(PROBLEM DETAILS)
Skip the pictures and repeat each line of the data exactly.

(Basic figure question records)
========

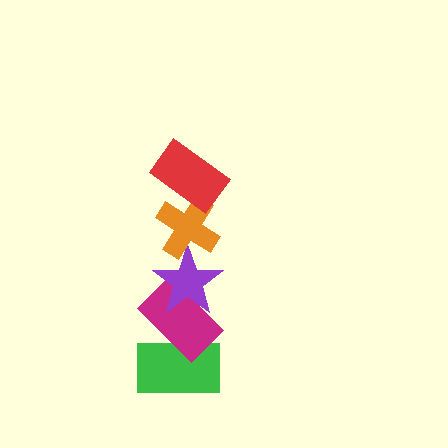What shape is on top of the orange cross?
The red rectangle is on top of the orange cross.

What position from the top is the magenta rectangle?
The magenta rectangle is 4th from the top.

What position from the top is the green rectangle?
The green rectangle is 5th from the top.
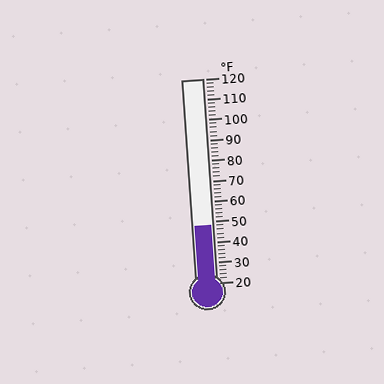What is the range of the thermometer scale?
The thermometer scale ranges from 20°F to 120°F.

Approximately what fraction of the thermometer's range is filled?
The thermometer is filled to approximately 30% of its range.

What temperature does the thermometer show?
The thermometer shows approximately 48°F.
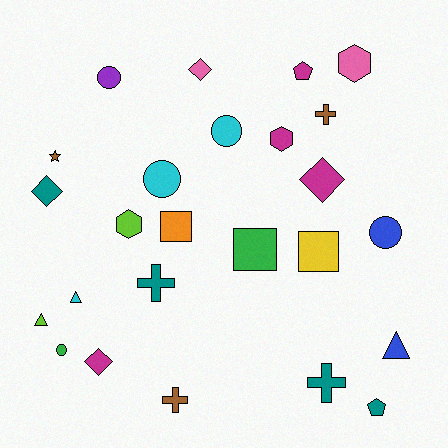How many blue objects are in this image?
There are 2 blue objects.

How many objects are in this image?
There are 25 objects.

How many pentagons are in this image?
There are 2 pentagons.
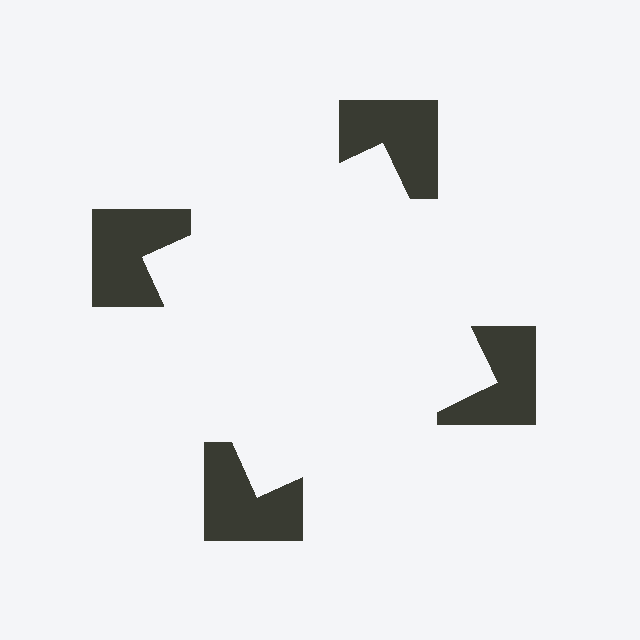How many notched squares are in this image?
There are 4 — one at each vertex of the illusory square.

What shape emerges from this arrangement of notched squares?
An illusory square — its edges are inferred from the aligned wedge cuts in the notched squares, not physically drawn.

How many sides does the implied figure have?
4 sides.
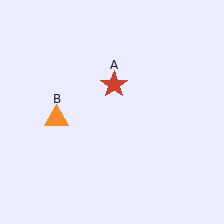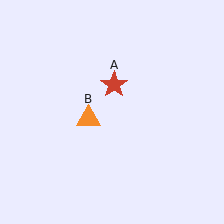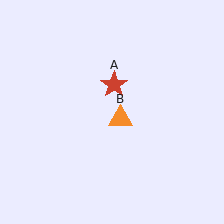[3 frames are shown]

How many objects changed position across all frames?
1 object changed position: orange triangle (object B).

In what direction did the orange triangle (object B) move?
The orange triangle (object B) moved right.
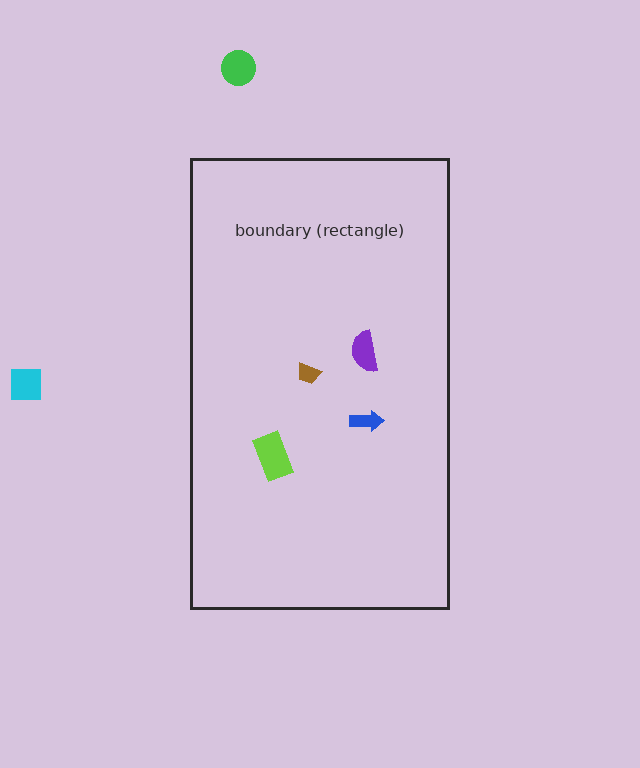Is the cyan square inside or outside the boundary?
Outside.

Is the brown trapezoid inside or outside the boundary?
Inside.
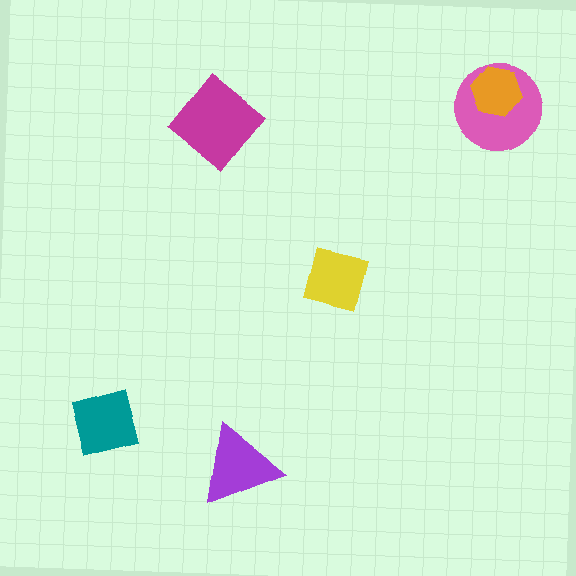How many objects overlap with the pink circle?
1 object overlaps with the pink circle.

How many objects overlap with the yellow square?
0 objects overlap with the yellow square.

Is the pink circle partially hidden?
Yes, it is partially covered by another shape.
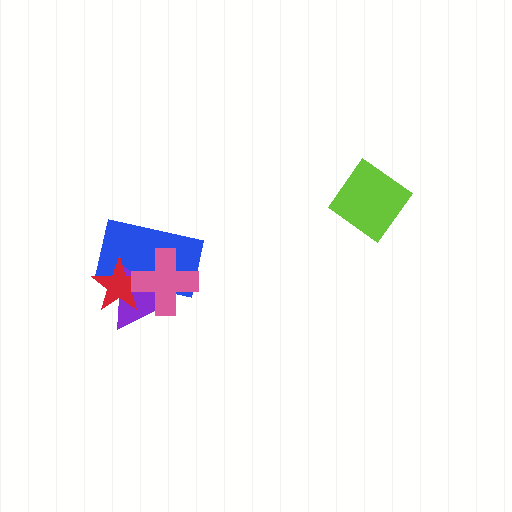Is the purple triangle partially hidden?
Yes, it is partially covered by another shape.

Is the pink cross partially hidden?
No, no other shape covers it.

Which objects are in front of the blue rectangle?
3 objects cover part of the blue rectangle: the purple triangle, the red star and the pink cross.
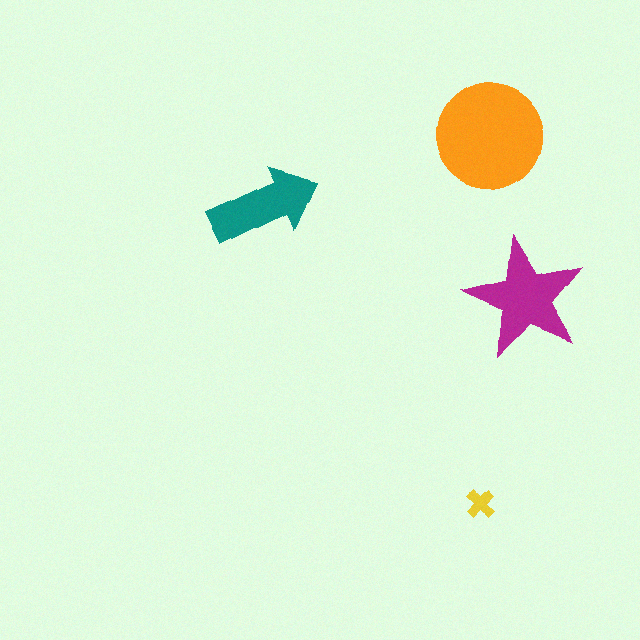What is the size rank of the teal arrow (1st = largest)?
3rd.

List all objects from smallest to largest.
The yellow cross, the teal arrow, the magenta star, the orange circle.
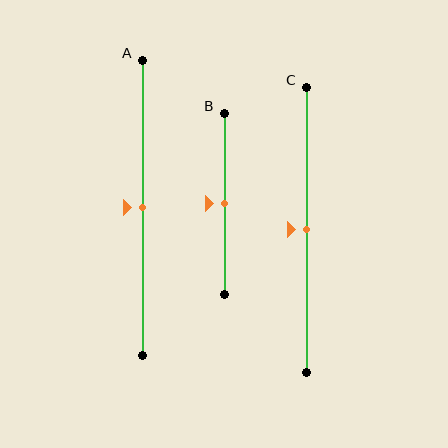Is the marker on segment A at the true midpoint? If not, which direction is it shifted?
Yes, the marker on segment A is at the true midpoint.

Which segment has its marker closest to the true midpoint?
Segment A has its marker closest to the true midpoint.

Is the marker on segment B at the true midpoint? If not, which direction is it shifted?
Yes, the marker on segment B is at the true midpoint.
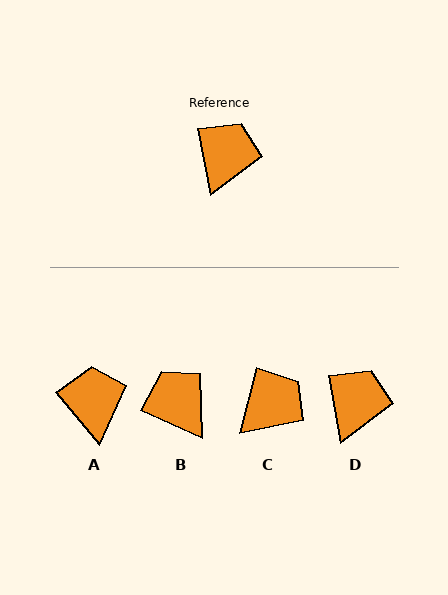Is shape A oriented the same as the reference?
No, it is off by about 29 degrees.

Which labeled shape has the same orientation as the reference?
D.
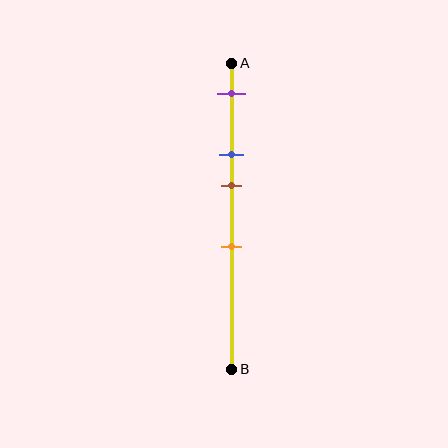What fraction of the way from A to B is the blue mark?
The blue mark is approximately 30% (0.3) of the way from A to B.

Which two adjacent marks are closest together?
The blue and brown marks are the closest adjacent pair.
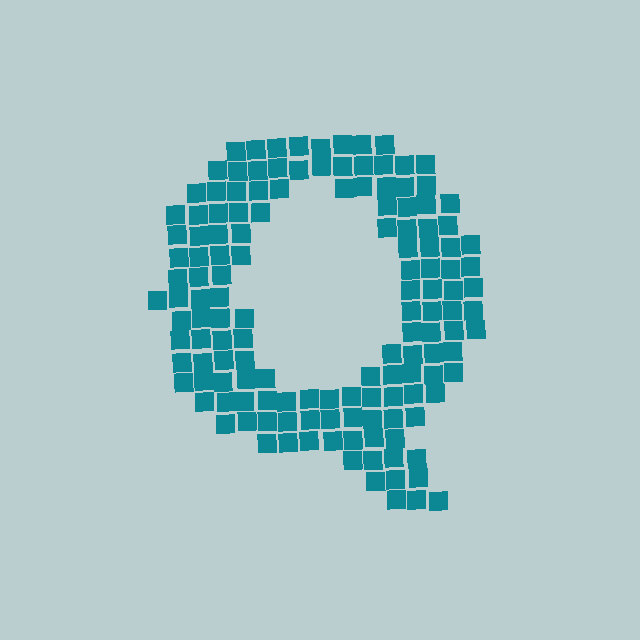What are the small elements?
The small elements are squares.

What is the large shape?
The large shape is the letter Q.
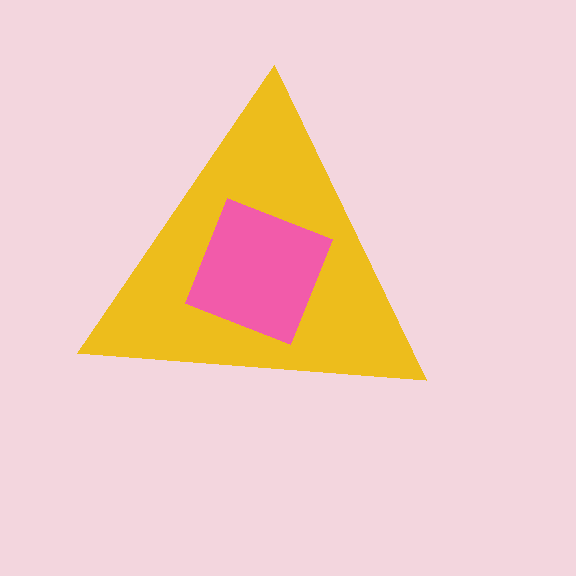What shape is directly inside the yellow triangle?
The pink diamond.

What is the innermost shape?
The pink diamond.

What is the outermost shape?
The yellow triangle.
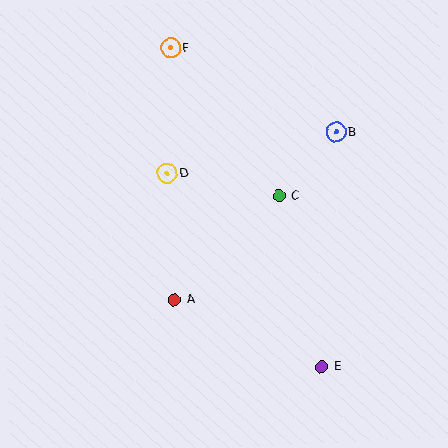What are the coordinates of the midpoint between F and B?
The midpoint between F and B is at (253, 90).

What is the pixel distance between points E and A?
The distance between E and A is 162 pixels.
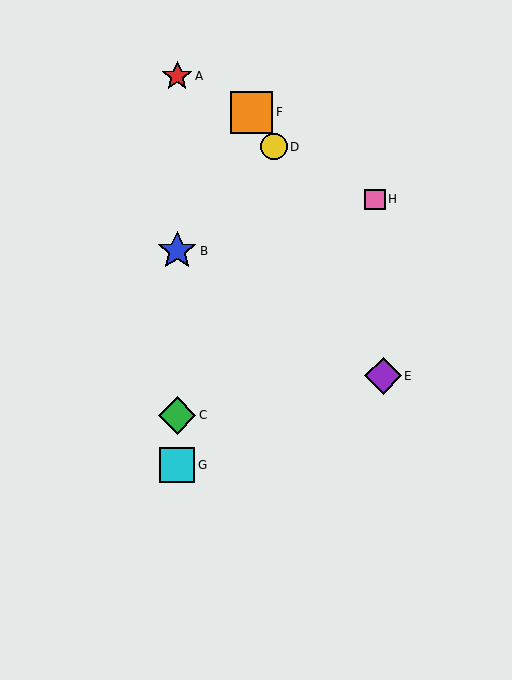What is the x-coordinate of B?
Object B is at x≈177.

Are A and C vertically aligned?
Yes, both are at x≈177.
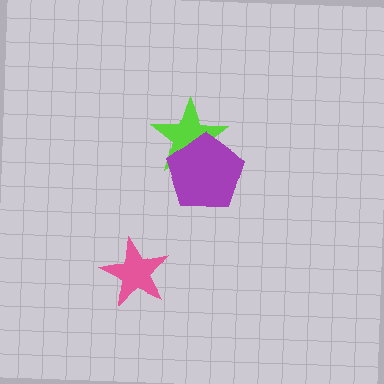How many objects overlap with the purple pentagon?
1 object overlaps with the purple pentagon.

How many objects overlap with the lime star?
1 object overlaps with the lime star.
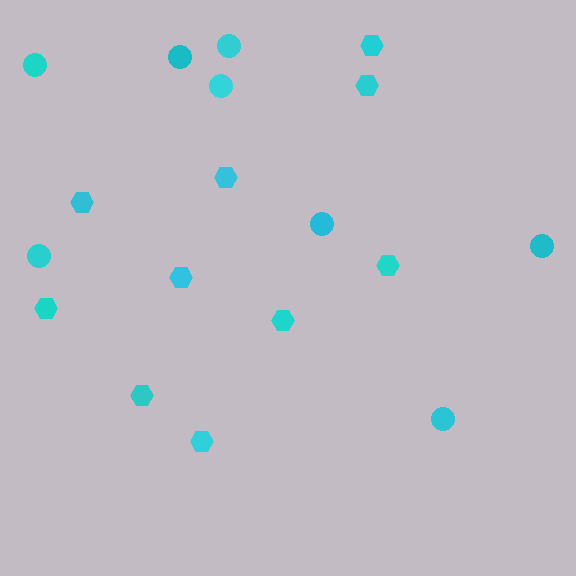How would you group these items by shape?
There are 2 groups: one group of hexagons (10) and one group of circles (8).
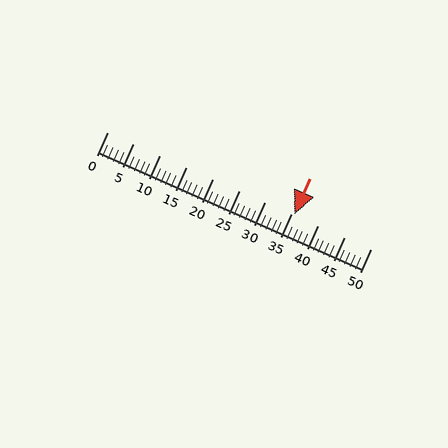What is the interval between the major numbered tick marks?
The major tick marks are spaced 5 units apart.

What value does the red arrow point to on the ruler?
The red arrow points to approximately 36.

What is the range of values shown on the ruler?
The ruler shows values from 0 to 50.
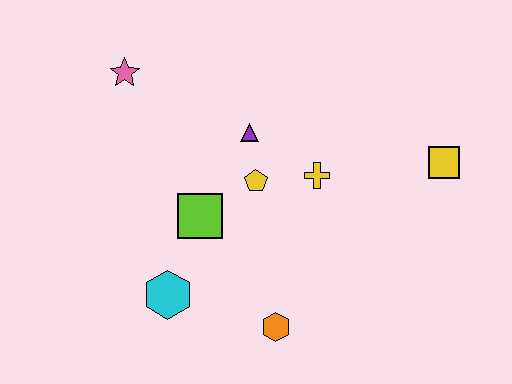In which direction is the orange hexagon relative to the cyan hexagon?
The orange hexagon is to the right of the cyan hexagon.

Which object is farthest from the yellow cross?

========

(FULL SOLUTION)
What shape is on top of the orange cross?
The red rectangle is on top of the orange cross.

What position from the top is the magenta rectangle?
The magenta rectangle is 4th from the top.

What position from the top is the green rectangle?
The green rectangle is 5th from the top.
What is the range of the thermometer scale?
The thermometer scale ranges from 20°F to 120°F.

Approximately what fraction of the thermometer's range is filled?
The thermometer is filled to approximately 30% of its range.

What temperature does the thermometer show?
The thermometer shows approximately 48°F.
How many blue objects are in this image?
There are 2 blue objects.

How many objects are in this image?
There are 25 objects.

How many pentagons are in this image?
There are 2 pentagons.
How many notched squares are in this image?
There are 4 — one at each vertex of the illusory square.

What shape emerges from this arrangement of notched squares?
An illusory square — its edges are inferred from the aligned wedge cuts in the notched squares, not physically drawn.

How many sides does the implied figure have?
4 sides.
[3 frames are shown]

How many objects changed position across all frames?
1 object changed position: orange triangle (object B).

In what direction did the orange triangle (object B) move?
The orange triangle (object B) moved right.
Is the cyan square inside or outside the boundary?
Outside.

Is the brown trapezoid inside or outside the boundary?
Inside.
How many objects overlap with the pink circle?
1 object overlaps with the pink circle.

How many objects overlap with the yellow square?
0 objects overlap with the yellow square.

Is the pink circle partially hidden?
Yes, it is partially covered by another shape.
Is the purple triangle partially hidden?
Yes, it is partially covered by another shape.

Is the pink cross partially hidden?
No, no other shape covers it.

Which objects are in front of the blue rectangle?
3 objects cover part of the blue rectangle: the purple triangle, the red star and the pink cross.
What is the size rank of the teal arrow (1st = largest)?
3rd.

List all objects from smallest to largest.
The yellow cross, the teal arrow, the magenta star, the orange circle.
Is the marker on segment A at the true midpoint? If not, which direction is it shifted?
Yes, the marker on segment A is at the true midpoint.

Which segment has its marker closest to the true midpoint?
Segment A has its marker closest to the true midpoint.

Is the marker on segment B at the true midpoint? If not, which direction is it shifted?
Yes, the marker on segment B is at the true midpoint.
Is shape A oriented the same as the reference?
No, it is off by about 29 degrees.

Which labeled shape has the same orientation as the reference?
D.
What fraction of the way from A to B is the blue mark?
The blue mark is approximately 30% (0.3) of the way from A to B.

Which two adjacent marks are closest together?
The blue and brown marks are the closest adjacent pair.
What are the small elements?
The small elements are squares.

What is the large shape?
The large shape is the letter Q.
What shape is directly inside the yellow triangle?
The pink diamond.

What is the innermost shape?
The pink diamond.

What is the outermost shape?
The yellow triangle.
What are the coordinates of the midpoint between F and B?
The midpoint between F and B is at (253, 90).

What is the pixel distance between points E and A?
The distance between E and A is 162 pixels.
What is the x-coordinate of B?
Object B is at x≈177.

Are A and C vertically aligned?
Yes, both are at x≈177.
How many objects overlap with the purple pentagon?
1 object overlaps with the purple pentagon.

How many objects overlap with the lime star?
1 object overlaps with the lime star.
How would you group these items by shape?
There are 2 groups: one group of hexagons (10) and one group of circles (8).
What is the interval between the major numbered tick marks?
The major tick marks are spaced 5 units apart.

What value does the red arrow point to on the ruler?
The red arrow points to approximately 36.

What is the range of values shown on the ruler?
The ruler shows values from 0 to 50.
In which direction is the orange hexagon relative to the cyan hexagon?
The orange hexagon is to the right of the cyan hexagon.

Which object is farthest from the yellow cross?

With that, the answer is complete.